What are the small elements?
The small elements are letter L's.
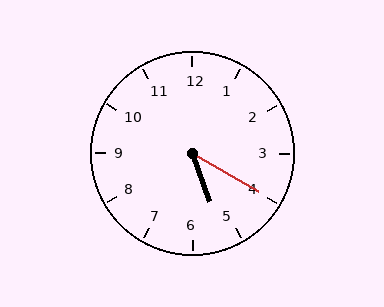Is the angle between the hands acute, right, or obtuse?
● ● ● ● ●
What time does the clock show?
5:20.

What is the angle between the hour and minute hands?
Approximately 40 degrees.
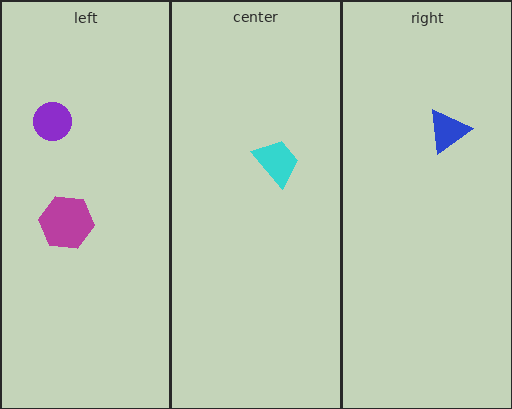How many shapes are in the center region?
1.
● ● ● ● ●
**What you should do:** Pictures excluded, give again exactly and only the lines of the material above from the line with "What are the small elements?" through the line with "Is the angle between the hands".

**Complete response:**
What are the small elements?
The small elements are letter L's.
Is the angle between the hands acute, right, or obtuse?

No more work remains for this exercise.